**WHAT IS EXPECTED**
Repeat the span of the entries below that starts at the line with "[5 frames are shown]" and ends at the line with "[4 frames are shown]", nothing more. Skip the pictures.

[BEGIN]

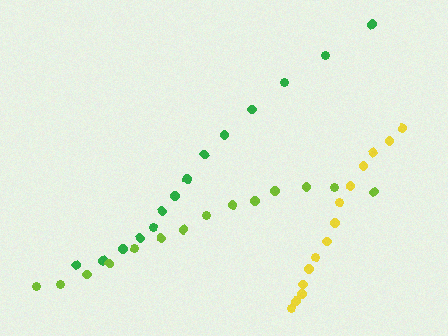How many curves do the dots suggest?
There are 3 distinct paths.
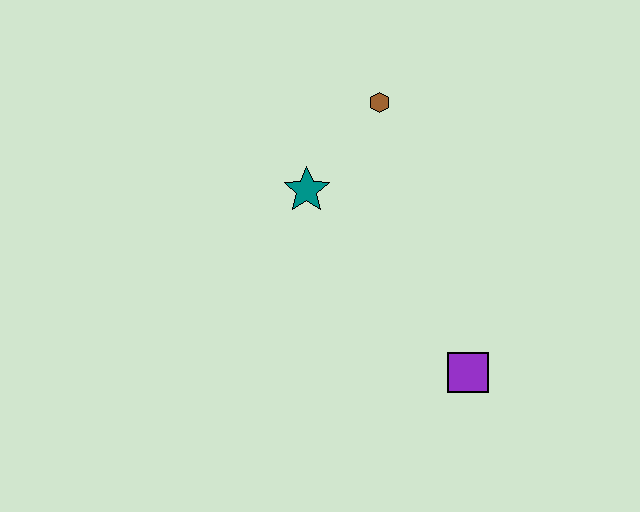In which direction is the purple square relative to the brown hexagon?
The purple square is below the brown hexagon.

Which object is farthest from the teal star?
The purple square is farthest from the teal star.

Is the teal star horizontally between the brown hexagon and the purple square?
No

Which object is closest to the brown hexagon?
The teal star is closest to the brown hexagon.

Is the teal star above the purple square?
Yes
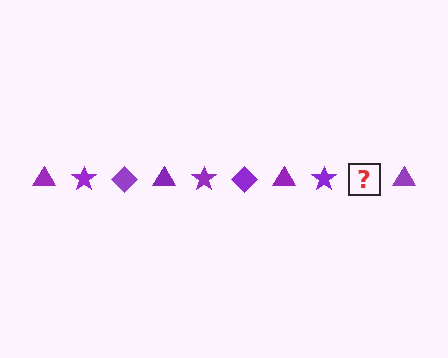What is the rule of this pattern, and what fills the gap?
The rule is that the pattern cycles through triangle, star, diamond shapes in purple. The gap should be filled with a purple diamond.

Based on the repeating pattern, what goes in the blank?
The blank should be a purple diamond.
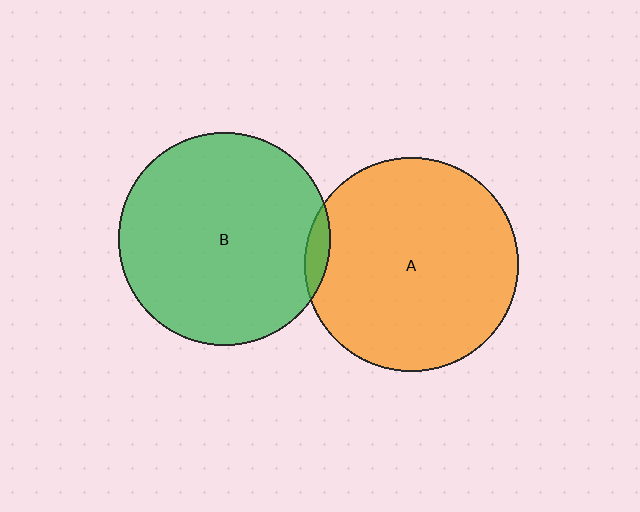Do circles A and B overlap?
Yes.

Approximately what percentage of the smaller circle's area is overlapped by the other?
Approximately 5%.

[END]
[BEGIN]

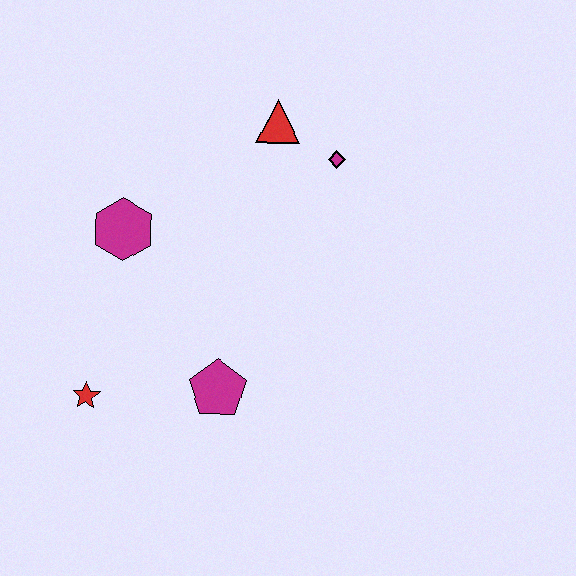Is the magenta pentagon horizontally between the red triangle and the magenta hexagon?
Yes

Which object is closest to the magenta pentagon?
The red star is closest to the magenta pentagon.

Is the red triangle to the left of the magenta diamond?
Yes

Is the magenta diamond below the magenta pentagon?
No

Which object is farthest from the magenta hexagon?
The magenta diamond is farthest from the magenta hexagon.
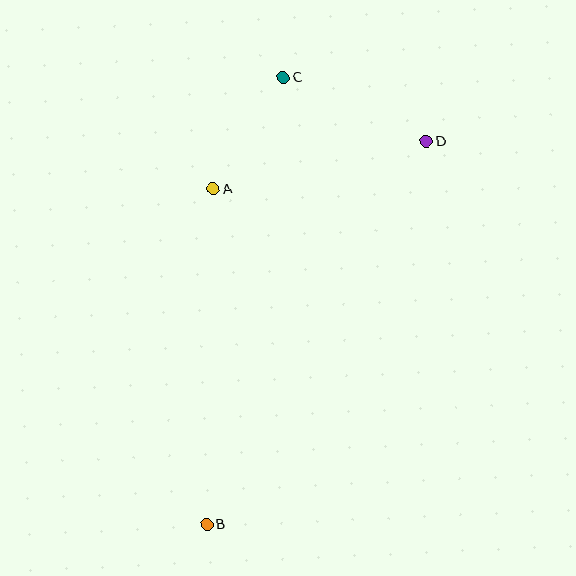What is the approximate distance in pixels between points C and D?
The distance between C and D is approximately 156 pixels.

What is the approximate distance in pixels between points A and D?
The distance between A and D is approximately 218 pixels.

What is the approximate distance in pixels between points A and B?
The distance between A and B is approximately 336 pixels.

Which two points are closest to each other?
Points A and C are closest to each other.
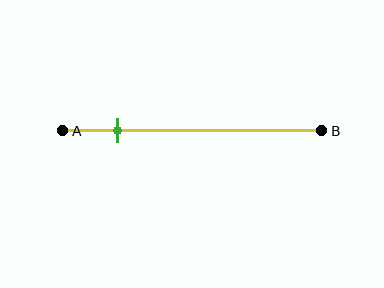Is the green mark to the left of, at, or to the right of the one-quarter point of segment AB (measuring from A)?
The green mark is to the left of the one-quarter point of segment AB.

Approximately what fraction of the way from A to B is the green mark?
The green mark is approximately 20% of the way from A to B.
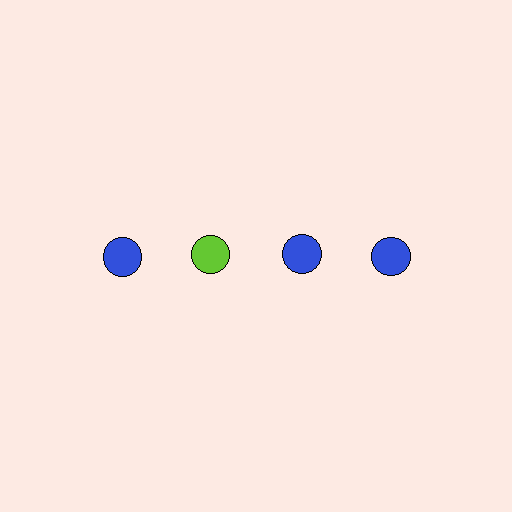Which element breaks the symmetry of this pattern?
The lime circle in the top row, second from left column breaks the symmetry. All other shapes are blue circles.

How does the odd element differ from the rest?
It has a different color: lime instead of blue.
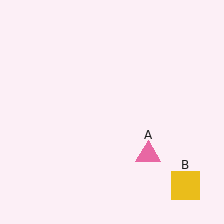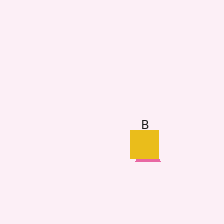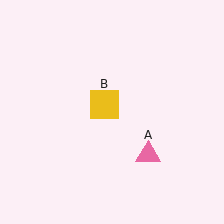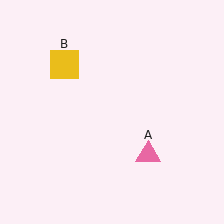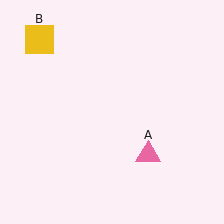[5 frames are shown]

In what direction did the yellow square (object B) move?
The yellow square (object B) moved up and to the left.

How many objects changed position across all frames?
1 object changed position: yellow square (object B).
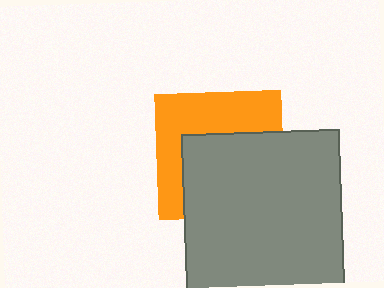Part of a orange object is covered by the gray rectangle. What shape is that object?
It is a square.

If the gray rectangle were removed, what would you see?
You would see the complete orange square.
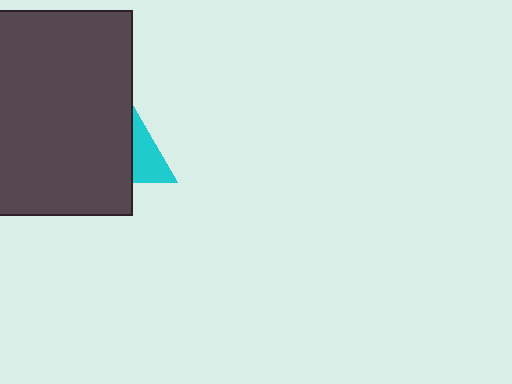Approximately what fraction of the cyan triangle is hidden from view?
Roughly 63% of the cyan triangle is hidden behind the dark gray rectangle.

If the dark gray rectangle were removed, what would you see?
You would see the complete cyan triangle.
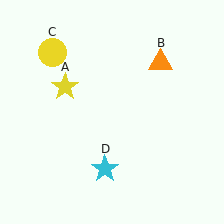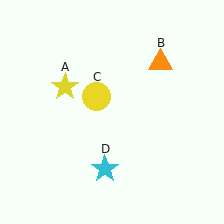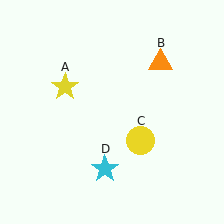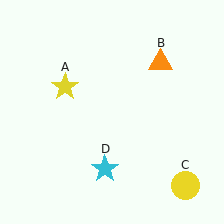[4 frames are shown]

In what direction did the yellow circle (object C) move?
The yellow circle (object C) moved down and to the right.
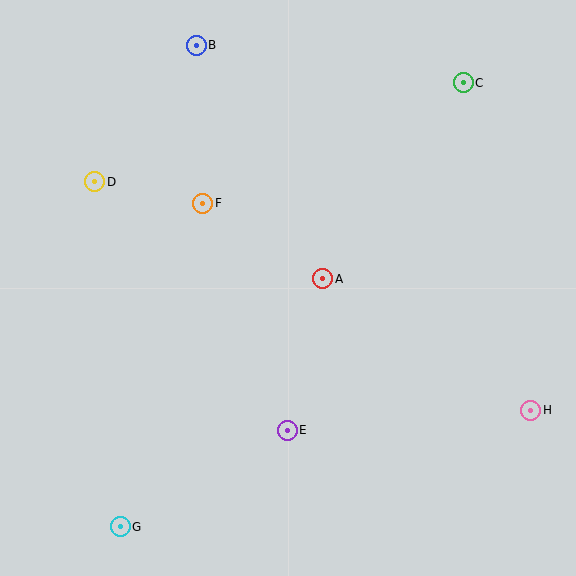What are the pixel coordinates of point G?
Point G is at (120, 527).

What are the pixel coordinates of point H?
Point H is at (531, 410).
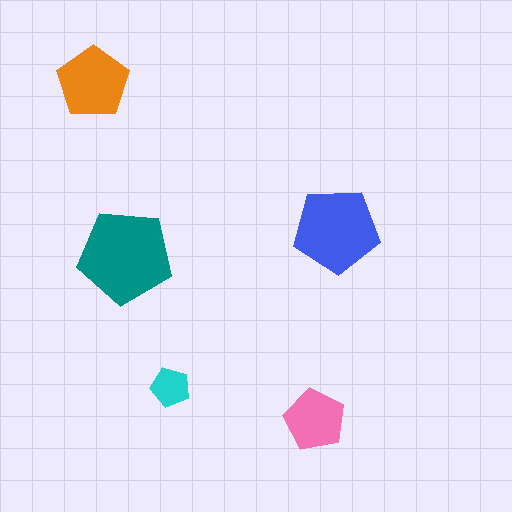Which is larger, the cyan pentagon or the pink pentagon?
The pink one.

[END]

**ANSWER TO THIS EXERCISE**
[5 frames are shown]

In what direction did the yellow square (object B) move?
The yellow square (object B) moved up and to the left.

How many objects changed position across all frames?
1 object changed position: yellow square (object B).
Part of a orange object is covered by the gray rectangle. What shape is that object?
It is a square.

If the gray rectangle were removed, what would you see?
You would see the complete orange square.
Approximately what fraction of the cyan triangle is hidden from view?
Roughly 63% of the cyan triangle is hidden behind the dark gray rectangle.

If the dark gray rectangle were removed, what would you see?
You would see the complete cyan triangle.
[4 frames are shown]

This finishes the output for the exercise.